> RECORD LIST:
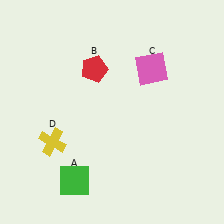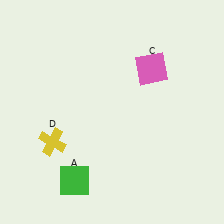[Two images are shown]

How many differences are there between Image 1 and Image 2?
There is 1 difference between the two images.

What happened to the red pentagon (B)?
The red pentagon (B) was removed in Image 2. It was in the top-left area of Image 1.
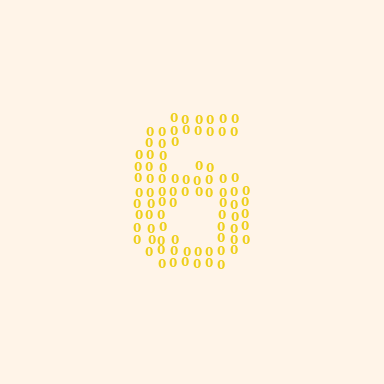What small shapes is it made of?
It is made of small digit 0's.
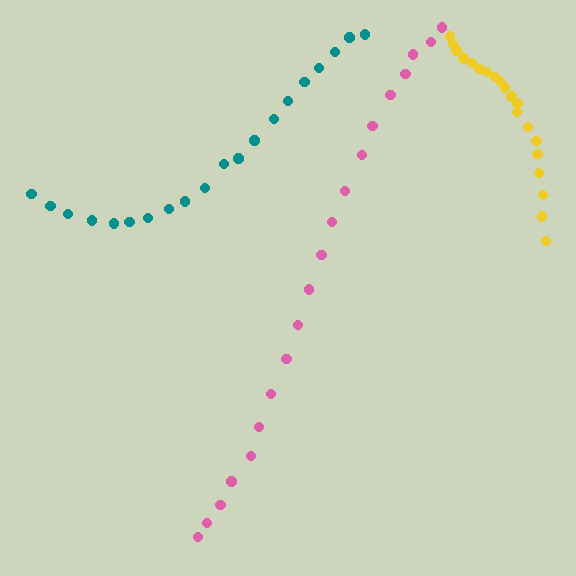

> EXERCISE: Set every line down exactly as written, leaving each picture out.

> REPLY TO THE EXERCISE:
[Two images are shown]

How many differences are there between Image 1 and Image 2?
There is 1 difference between the two images.

What happened to the red pentagon (B)?
The red pentagon (B) was removed in Image 2. It was in the top-left area of Image 1.
What small shapes is it made of?
It is made of small digit 0's.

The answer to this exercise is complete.